Give a verbatim repeat of the lines that run from the line containing "What is the angle" to the end of the data below.

━━━━━ EXERCISE INPUTS

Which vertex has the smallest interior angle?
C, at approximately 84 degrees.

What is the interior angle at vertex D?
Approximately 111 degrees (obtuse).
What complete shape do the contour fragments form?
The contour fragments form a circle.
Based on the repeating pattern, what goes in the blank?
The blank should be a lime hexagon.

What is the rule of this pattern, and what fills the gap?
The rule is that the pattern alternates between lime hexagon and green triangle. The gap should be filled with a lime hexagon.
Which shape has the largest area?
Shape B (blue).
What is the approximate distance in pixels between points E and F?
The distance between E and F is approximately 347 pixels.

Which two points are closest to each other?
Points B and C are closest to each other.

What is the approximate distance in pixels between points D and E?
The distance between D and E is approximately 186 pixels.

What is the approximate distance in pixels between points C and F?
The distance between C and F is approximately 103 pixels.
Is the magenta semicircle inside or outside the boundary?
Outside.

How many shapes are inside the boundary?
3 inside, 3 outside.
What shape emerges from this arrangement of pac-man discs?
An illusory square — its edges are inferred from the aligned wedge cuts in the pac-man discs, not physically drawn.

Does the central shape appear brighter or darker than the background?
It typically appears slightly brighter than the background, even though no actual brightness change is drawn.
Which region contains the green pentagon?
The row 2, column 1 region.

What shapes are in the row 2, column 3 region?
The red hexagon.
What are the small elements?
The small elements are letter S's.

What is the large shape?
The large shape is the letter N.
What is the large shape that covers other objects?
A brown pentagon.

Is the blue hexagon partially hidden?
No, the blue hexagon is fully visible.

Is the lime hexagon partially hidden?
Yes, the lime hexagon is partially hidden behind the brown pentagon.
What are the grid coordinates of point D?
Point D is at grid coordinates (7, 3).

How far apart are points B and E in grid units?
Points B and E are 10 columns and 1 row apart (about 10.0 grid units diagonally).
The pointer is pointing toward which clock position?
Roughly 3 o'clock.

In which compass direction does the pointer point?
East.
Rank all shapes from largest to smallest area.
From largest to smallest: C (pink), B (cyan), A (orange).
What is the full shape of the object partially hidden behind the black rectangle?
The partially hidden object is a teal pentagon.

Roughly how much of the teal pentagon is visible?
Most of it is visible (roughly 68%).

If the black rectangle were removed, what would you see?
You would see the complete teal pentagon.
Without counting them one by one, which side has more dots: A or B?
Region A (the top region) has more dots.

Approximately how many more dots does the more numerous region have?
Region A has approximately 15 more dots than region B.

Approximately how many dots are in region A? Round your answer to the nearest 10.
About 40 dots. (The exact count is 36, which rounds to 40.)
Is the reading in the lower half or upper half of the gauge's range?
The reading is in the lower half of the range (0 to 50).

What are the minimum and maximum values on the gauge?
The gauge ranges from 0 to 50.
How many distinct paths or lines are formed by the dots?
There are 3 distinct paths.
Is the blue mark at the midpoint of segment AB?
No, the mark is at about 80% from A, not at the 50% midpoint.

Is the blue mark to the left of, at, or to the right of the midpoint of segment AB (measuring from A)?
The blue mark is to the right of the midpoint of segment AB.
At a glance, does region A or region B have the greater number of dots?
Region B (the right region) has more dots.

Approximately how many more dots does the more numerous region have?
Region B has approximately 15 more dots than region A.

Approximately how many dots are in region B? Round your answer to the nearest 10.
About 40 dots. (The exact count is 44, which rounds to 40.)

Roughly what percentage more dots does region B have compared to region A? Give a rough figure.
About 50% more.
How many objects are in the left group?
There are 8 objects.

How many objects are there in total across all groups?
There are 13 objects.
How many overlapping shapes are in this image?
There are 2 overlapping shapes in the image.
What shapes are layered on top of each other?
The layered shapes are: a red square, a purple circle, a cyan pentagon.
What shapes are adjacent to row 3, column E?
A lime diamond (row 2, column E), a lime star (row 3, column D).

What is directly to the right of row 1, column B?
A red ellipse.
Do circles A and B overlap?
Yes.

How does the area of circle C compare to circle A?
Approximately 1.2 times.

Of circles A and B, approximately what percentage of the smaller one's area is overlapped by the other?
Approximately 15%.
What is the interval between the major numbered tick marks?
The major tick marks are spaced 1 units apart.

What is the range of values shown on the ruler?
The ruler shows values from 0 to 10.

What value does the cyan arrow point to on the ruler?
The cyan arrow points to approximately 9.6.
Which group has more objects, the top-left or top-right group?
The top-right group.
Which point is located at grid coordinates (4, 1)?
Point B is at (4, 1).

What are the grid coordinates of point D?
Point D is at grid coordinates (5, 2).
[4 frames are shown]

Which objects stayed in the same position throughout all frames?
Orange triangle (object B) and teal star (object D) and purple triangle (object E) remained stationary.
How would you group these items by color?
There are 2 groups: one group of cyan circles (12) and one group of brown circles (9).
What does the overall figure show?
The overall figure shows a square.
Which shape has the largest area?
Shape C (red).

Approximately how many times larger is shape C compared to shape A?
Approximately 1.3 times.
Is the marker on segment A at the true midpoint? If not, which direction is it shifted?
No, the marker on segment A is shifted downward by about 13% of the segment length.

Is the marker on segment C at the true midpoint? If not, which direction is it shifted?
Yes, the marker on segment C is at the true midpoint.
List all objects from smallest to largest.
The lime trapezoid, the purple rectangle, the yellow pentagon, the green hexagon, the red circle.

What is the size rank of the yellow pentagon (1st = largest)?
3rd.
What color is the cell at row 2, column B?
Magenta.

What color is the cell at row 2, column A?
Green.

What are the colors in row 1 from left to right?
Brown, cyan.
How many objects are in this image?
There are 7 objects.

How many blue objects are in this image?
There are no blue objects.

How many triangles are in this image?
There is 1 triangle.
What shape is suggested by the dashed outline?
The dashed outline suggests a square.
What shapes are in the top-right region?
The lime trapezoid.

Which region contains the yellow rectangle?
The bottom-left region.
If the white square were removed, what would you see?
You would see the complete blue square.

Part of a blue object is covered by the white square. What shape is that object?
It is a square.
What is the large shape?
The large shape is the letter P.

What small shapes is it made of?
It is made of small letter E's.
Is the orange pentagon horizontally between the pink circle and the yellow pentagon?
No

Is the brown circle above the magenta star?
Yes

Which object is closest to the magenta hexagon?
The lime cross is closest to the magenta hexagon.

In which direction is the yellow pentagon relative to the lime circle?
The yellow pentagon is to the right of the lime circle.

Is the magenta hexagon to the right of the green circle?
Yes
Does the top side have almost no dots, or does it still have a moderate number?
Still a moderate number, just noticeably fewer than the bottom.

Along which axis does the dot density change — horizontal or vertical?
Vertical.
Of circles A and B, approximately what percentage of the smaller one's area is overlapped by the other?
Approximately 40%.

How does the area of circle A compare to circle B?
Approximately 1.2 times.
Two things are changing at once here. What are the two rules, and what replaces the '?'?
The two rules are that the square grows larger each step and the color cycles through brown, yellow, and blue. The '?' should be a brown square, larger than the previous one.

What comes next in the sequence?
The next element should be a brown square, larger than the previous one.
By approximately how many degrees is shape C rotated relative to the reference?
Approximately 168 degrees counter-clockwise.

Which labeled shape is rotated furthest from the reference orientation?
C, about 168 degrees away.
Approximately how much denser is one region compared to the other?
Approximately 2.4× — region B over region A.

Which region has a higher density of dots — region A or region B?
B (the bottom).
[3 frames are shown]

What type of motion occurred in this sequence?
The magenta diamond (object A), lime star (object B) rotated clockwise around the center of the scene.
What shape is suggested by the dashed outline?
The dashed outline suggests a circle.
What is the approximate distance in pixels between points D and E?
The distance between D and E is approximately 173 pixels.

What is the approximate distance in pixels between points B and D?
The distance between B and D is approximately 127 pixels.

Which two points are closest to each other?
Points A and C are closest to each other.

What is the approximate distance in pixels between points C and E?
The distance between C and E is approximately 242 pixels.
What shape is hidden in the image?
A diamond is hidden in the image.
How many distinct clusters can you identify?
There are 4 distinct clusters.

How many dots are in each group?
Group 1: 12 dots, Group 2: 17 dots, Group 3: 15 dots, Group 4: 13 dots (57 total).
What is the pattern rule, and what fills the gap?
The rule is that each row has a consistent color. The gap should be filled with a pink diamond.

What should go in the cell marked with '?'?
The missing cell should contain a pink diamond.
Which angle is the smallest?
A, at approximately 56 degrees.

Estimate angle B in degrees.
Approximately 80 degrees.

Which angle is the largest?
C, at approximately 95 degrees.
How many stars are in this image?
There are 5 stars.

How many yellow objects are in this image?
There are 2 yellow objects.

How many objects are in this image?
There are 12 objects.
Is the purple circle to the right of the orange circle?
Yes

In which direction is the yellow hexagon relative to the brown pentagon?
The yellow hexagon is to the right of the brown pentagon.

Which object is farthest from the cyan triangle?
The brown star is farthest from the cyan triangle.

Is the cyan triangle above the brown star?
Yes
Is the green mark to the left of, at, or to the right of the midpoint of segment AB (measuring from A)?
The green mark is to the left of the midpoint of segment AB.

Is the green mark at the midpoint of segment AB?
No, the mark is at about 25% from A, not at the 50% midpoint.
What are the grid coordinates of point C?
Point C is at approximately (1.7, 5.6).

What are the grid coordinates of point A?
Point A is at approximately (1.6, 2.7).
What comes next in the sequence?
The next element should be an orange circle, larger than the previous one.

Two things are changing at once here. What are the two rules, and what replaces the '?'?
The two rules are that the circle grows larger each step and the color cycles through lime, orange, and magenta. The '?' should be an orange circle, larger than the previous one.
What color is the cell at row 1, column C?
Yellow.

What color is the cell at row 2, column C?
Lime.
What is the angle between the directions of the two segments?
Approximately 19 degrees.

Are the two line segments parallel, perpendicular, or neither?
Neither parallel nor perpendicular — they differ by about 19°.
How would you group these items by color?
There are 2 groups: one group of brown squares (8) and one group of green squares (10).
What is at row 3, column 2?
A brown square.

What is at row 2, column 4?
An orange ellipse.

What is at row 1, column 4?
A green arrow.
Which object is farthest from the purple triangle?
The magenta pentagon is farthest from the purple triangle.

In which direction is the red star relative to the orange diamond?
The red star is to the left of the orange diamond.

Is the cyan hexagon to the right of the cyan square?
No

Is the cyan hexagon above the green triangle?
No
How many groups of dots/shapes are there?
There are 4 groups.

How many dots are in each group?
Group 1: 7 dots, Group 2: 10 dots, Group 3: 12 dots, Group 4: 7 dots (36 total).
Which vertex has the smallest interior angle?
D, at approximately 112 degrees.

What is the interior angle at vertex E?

━━━━━━━━━━

OUTPUT OF THE EXERCISE:
What is the angle between the directions of the two segments?
Approximately 19 degrees.

Are the two line segments parallel, perpendicular, or neither?
Neither parallel nor perpendicular — they differ by about 19°.
How would you group these items by color?
There are 2 groups: one group of brown squares (8) and one group of green squares (10).
What is at row 3, column 2?
A brown square.

What is at row 2, column 4?
An orange ellipse.

What is at row 1, column 4?
A green arrow.
Which object is farthest from the purple triangle?
The magenta pentagon is farthest from the purple triangle.

In which direction is the red star relative to the orange diamond?
The red star is to the left of the orange diamond.

Is the cyan hexagon to the right of the cyan square?
No

Is the cyan hexagon above the green triangle?
No
How many groups of dots/shapes are there?
There are 4 groups.

How many dots are in each group?
Group 1: 7 dots, Group 2: 10 dots, Group 3: 12 dots, Group 4: 7 dots (36 total).
Which vertex has the smallest interior angle?
D, at approximately 112 degrees.

What is the interior angle at vertex E?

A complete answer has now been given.